# START OF RECORDED DATA
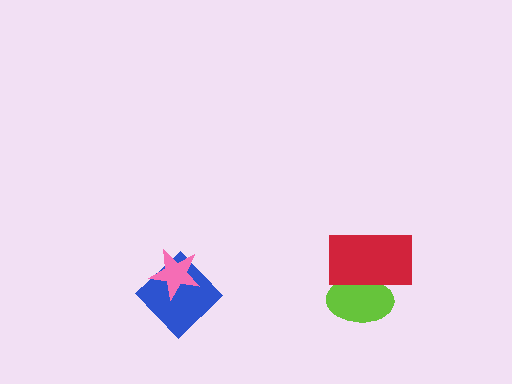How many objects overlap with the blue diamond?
1 object overlaps with the blue diamond.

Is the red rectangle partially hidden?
No, no other shape covers it.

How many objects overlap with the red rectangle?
1 object overlaps with the red rectangle.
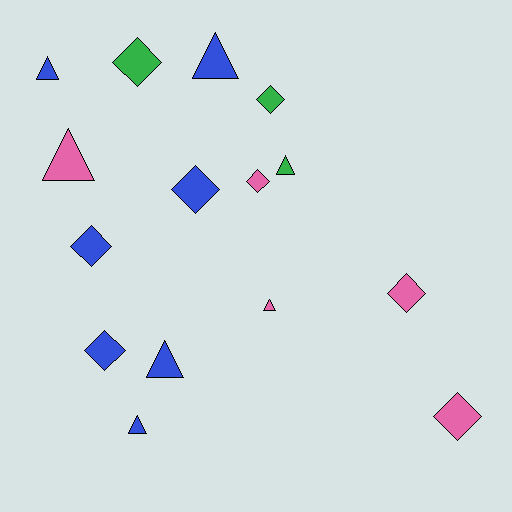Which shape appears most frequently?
Diamond, with 8 objects.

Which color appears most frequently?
Blue, with 7 objects.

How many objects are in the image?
There are 15 objects.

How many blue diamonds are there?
There are 3 blue diamonds.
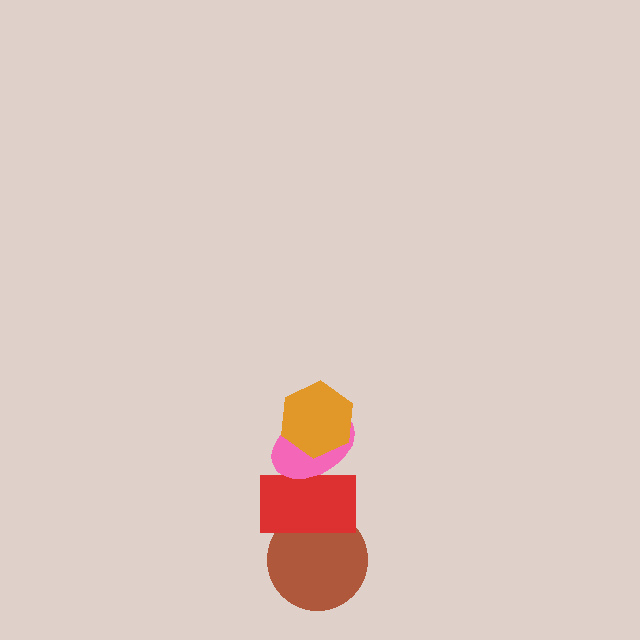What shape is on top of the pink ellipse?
The orange hexagon is on top of the pink ellipse.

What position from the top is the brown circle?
The brown circle is 4th from the top.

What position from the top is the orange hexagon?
The orange hexagon is 1st from the top.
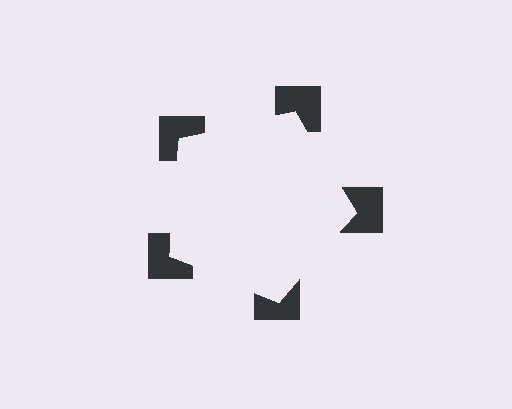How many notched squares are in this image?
There are 5 — one at each vertex of the illusory pentagon.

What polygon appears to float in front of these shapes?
An illusory pentagon — its edges are inferred from the aligned wedge cuts in the notched squares, not physically drawn.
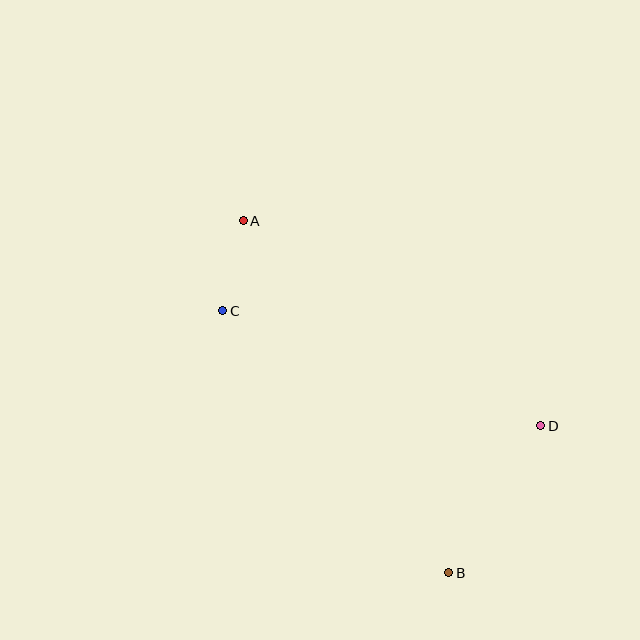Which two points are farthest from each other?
Points A and B are farthest from each other.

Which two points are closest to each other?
Points A and C are closest to each other.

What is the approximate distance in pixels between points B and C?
The distance between B and C is approximately 346 pixels.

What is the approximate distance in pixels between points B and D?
The distance between B and D is approximately 173 pixels.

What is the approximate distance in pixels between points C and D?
The distance between C and D is approximately 338 pixels.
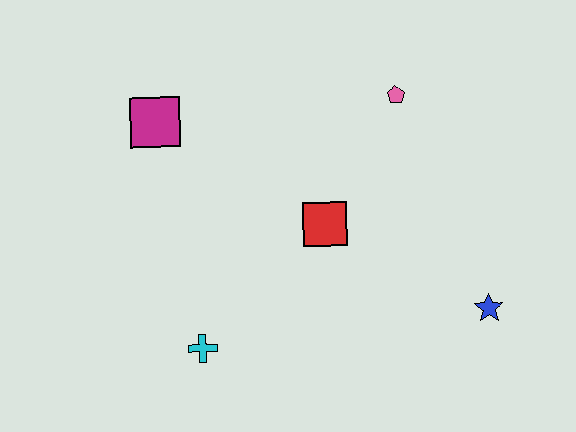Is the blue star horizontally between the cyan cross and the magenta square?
No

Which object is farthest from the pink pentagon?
The cyan cross is farthest from the pink pentagon.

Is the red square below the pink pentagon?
Yes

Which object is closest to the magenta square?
The red square is closest to the magenta square.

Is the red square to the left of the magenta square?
No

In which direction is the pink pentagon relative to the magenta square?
The pink pentagon is to the right of the magenta square.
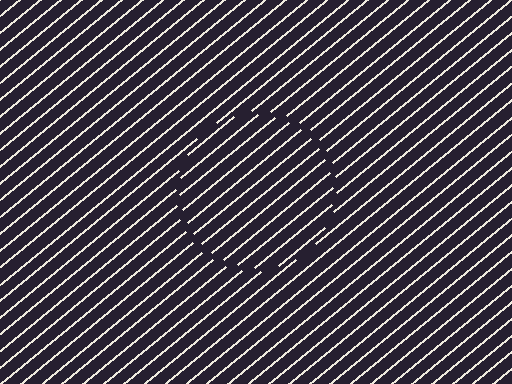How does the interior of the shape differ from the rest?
The interior of the shape contains the same grating, shifted by half a period — the contour is defined by the phase discontinuity where line-ends from the inner and outer gratings abut.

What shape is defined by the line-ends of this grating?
An illusory circle. The interior of the shape contains the same grating, shifted by half a period — the contour is defined by the phase discontinuity where line-ends from the inner and outer gratings abut.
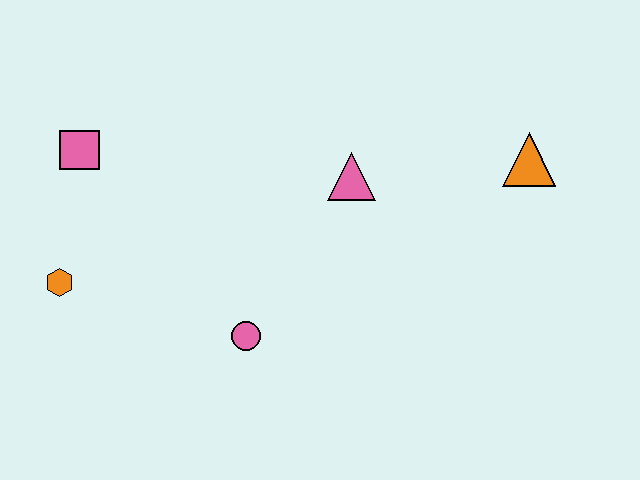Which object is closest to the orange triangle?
The pink triangle is closest to the orange triangle.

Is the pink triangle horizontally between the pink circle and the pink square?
No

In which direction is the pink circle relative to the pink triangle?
The pink circle is below the pink triangle.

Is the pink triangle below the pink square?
Yes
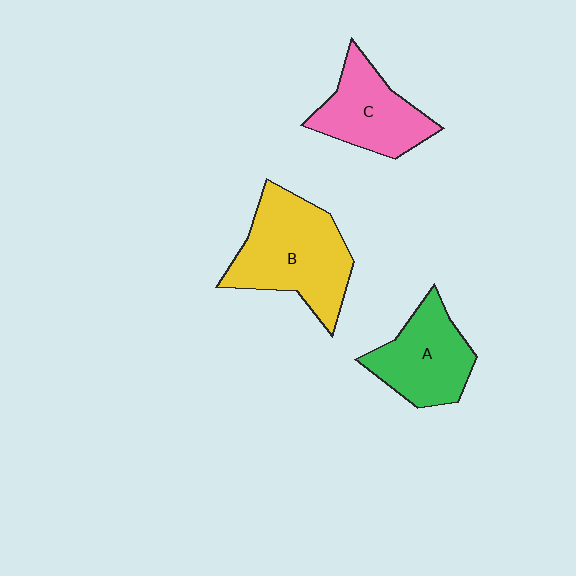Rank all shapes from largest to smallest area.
From largest to smallest: B (yellow), A (green), C (pink).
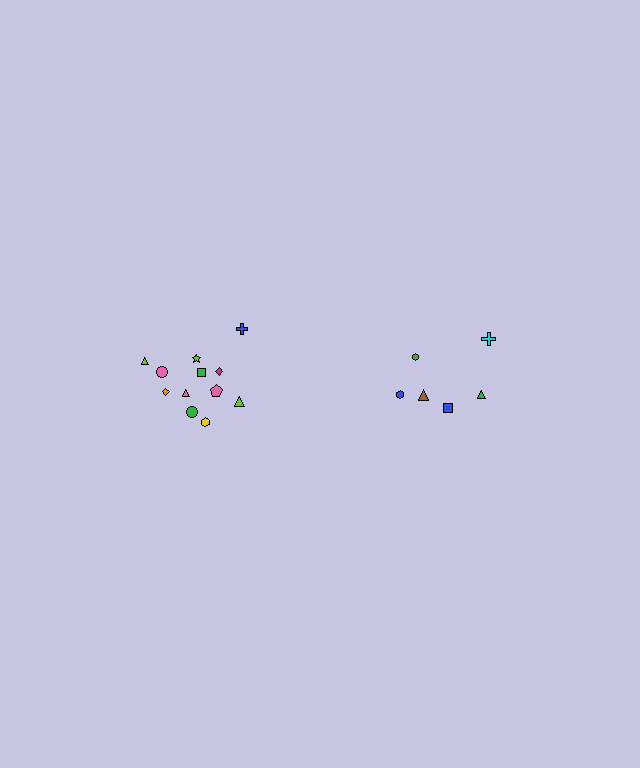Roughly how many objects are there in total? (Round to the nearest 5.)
Roughly 20 objects in total.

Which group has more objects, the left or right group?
The left group.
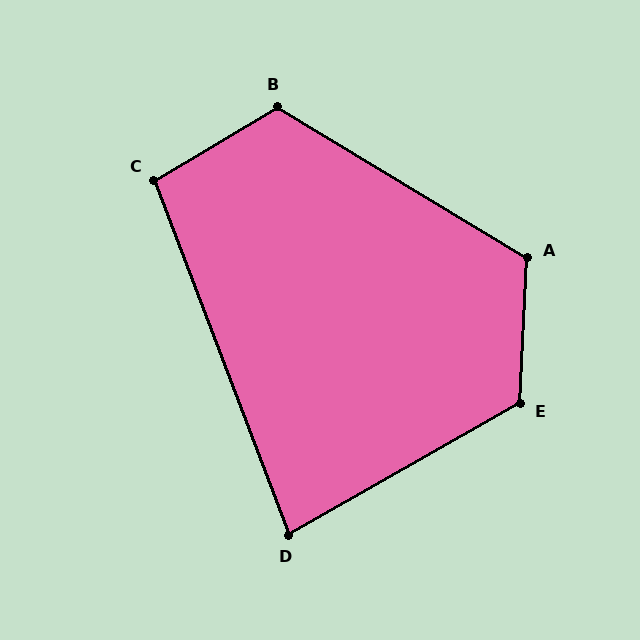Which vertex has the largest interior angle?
E, at approximately 122 degrees.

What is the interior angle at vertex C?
Approximately 100 degrees (obtuse).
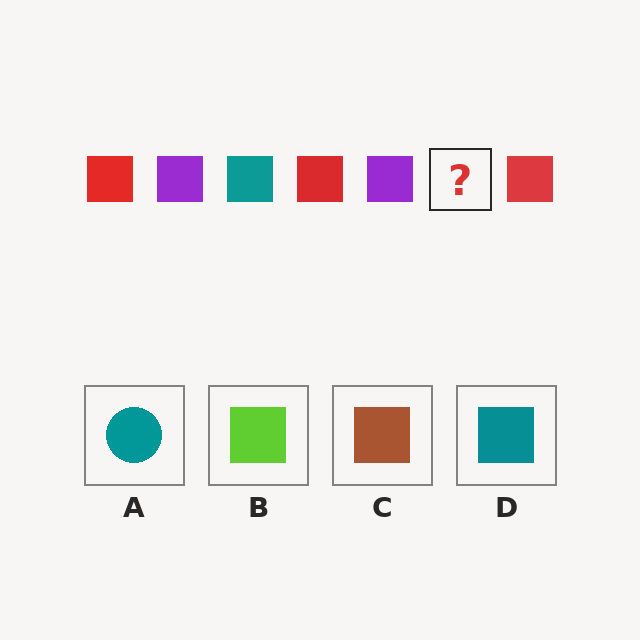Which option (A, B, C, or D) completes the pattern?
D.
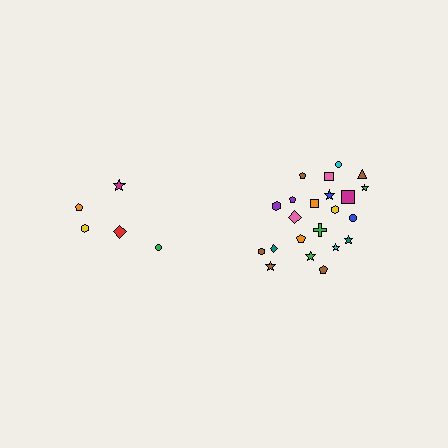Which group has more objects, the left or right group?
The right group.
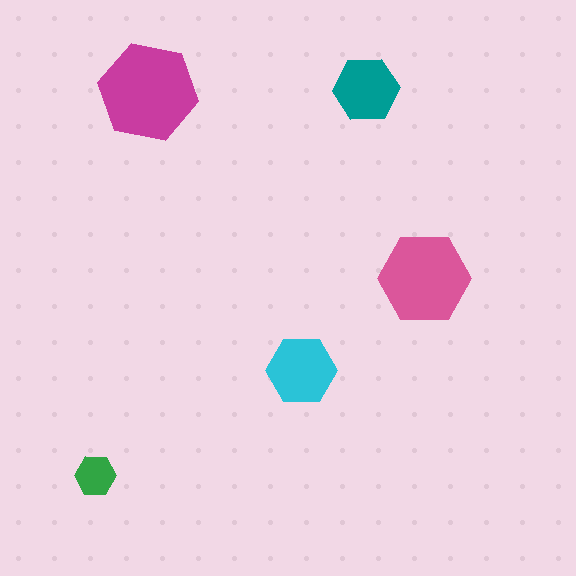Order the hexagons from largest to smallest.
the magenta one, the pink one, the cyan one, the teal one, the green one.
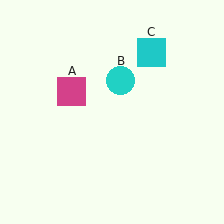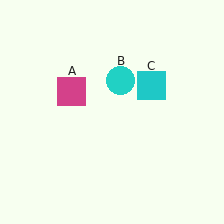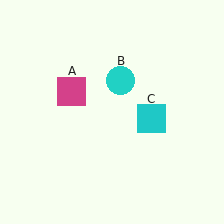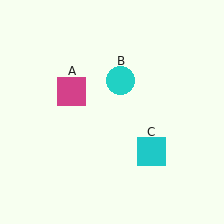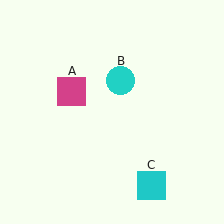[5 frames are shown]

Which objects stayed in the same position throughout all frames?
Magenta square (object A) and cyan circle (object B) remained stationary.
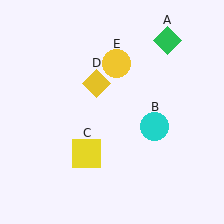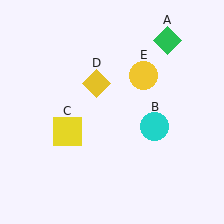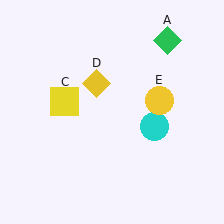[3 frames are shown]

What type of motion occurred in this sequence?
The yellow square (object C), yellow circle (object E) rotated clockwise around the center of the scene.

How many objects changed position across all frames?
2 objects changed position: yellow square (object C), yellow circle (object E).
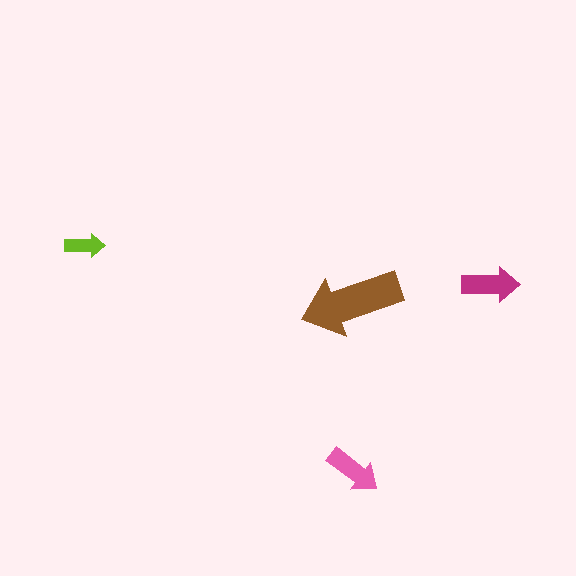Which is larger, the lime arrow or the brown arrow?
# END OF RECORDED DATA
# TASK GOAL
Repeat the listing verbatim. Skip the pictures.

# EXERCISE RESULT
How many objects overlap with the blue diamond?
1 object overlaps with the blue diamond.

Is the red rectangle partially hidden?
No, no other shape covers it.

How many objects overlap with the red rectangle?
1 object overlaps with the red rectangle.
Which shape appears most frequently?
Diamond, with 8 objects.

Which color appears most frequently?
Blue, with 7 objects.

How many objects are in the image?
There are 15 objects.

How many blue diamonds are there?
There are 3 blue diamonds.
What shape is on top of the pink ellipse?
The orange hexagon is on top of the pink ellipse.

What position from the top is the brown circle?
The brown circle is 4th from the top.

What position from the top is the orange hexagon?
The orange hexagon is 1st from the top.
How many notched squares are in this image?
There are 5 — one at each vertex of the illusory pentagon.

What polygon appears to float in front of these shapes?
An illusory pentagon — its edges are inferred from the aligned wedge cuts in the notched squares, not physically drawn.
Which two points are farthest from each other?
Points A and B are farthest from each other.

Which two points are closest to each other?
Points A and C are closest to each other.

What is the approximate distance in pixels between points B and C?
The distance between B and C is approximately 346 pixels.

What is the approximate distance in pixels between points B and D?
The distance between B and D is approximately 173 pixels.

What is the approximate distance in pixels between points C and D?
The distance between C and D is approximately 338 pixels.
Is the blue star horizontally between the cyan cross and the magenta square?
No

Which object is farthest from the pink pentagon?
The cyan cross is farthest from the pink pentagon.

Is the red square below the pink pentagon?
Yes

Which object is closest to the magenta square?
The red square is closest to the magenta square.

Is the red square to the left of the magenta square?
No

In which direction is the pink pentagon relative to the magenta square?
The pink pentagon is to the right of the magenta square.
How does the interior of the shape differ from the rest?
The interior of the shape contains the same grating, shifted by half a period — the contour is defined by the phase discontinuity where line-ends from the inner and outer gratings abut.

What shape is defined by the line-ends of this grating?
An illusory circle. The interior of the shape contains the same grating, shifted by half a period — the contour is defined by the phase discontinuity where line-ends from the inner and outer gratings abut.
Which object is closest to the orange triangle?
The pink triangle is closest to the orange triangle.

Is the pink triangle horizontally between the pink circle and the pink square?
No

In which direction is the pink circle relative to the pink triangle?
The pink circle is below the pink triangle.

Is the pink triangle below the pink square?
Yes
Rank all shapes from largest to smallest area.
From largest to smallest: B (yellow), A (green), C (pink).
Roughly how many objects are there in total? (Round to the nearest 5.)
Roughly 20 objects in total.

Which group has more objects, the left or right group?
The left group.
Which vertex has the largest interior angle?
E, at approximately 122 degrees.

What is the interior angle at vertex C?
Approximately 100 degrees (obtuse).
Which option (A, B, C, or D) completes the pattern?
D.
Which group has more objects, the left or right group?
The right group.
Order the hexagons from largest to smallest.
the magenta one, the pink one, the cyan one, the teal one, the green one.
[5 frames are shown]

Which objects stayed in the same position throughout all frames?
Magenta square (object A) and cyan circle (object B) remained stationary.
[3 frames are shown]

What type of motion occurred in this sequence?
The yellow square (object C), yellow circle (object E) rotated clockwise around the center of the scene.

How many objects changed position across all frames?
2 objects changed position: yellow square (object C), yellow circle (object E).
Which is larger, the lime arrow or the brown arrow?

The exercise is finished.